__What is being asked__: Your output is the line containing "In which direction" plus all lines after it to the end of the records, reproduced exactly, with nothing else.

__Data supplied__:
────────────────

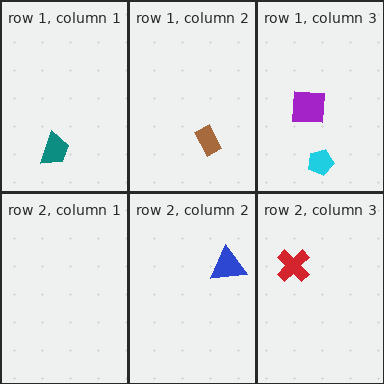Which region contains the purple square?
The row 1, column 3 region.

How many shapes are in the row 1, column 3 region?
2.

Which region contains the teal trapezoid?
The row 1, column 1 region.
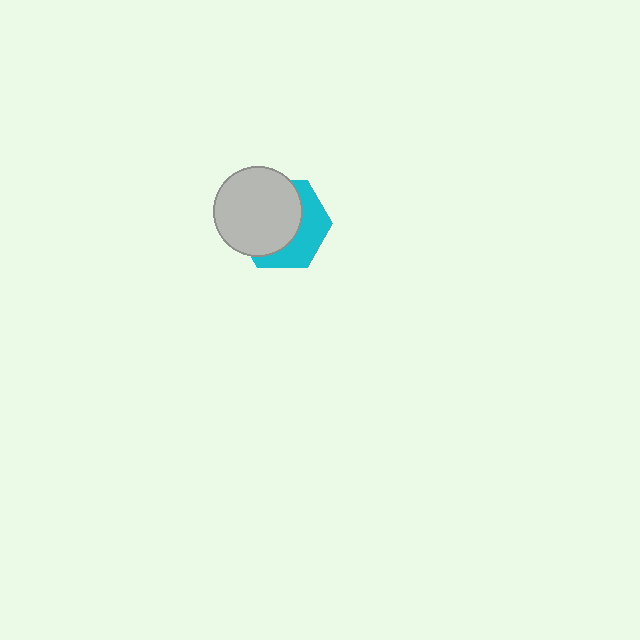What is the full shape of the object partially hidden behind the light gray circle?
The partially hidden object is a cyan hexagon.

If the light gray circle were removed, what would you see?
You would see the complete cyan hexagon.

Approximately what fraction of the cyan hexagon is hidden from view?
Roughly 61% of the cyan hexagon is hidden behind the light gray circle.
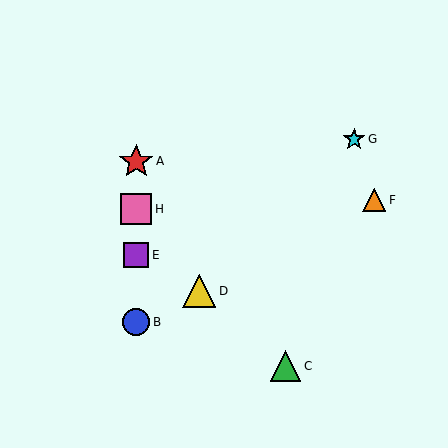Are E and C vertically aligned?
No, E is at x≈136 and C is at x≈286.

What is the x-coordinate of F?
Object F is at x≈374.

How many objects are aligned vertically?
4 objects (A, B, E, H) are aligned vertically.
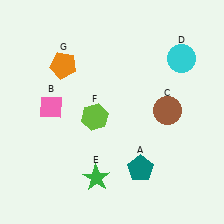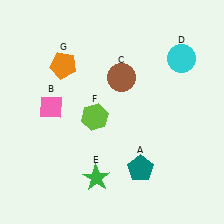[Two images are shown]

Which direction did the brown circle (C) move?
The brown circle (C) moved up and to the left.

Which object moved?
The brown circle (C) moved up and to the left.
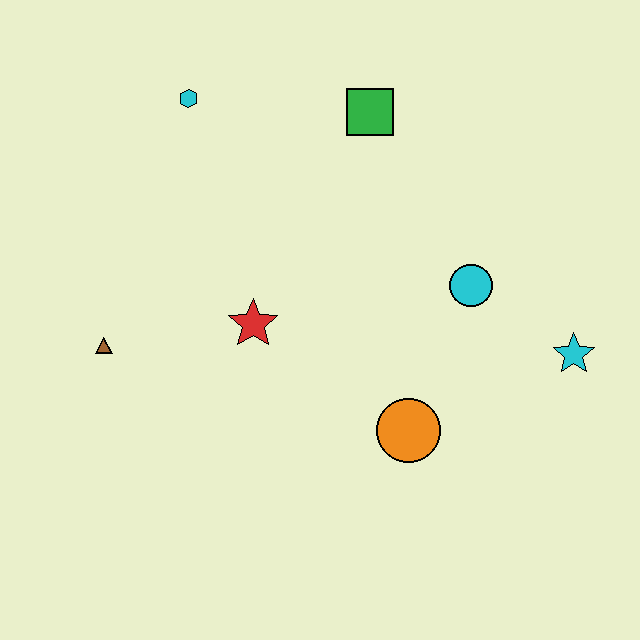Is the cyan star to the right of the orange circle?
Yes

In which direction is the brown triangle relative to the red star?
The brown triangle is to the left of the red star.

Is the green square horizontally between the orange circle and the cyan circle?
No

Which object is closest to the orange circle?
The cyan circle is closest to the orange circle.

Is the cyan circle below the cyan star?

────────────────

__Response__:
In which direction is the brown triangle relative to the red star?
The brown triangle is to the left of the red star.

Is the green square horizontally between the orange circle and the cyan circle?
No

Which object is closest to the orange circle?
The cyan circle is closest to the orange circle.

Is the cyan circle below the cyan star?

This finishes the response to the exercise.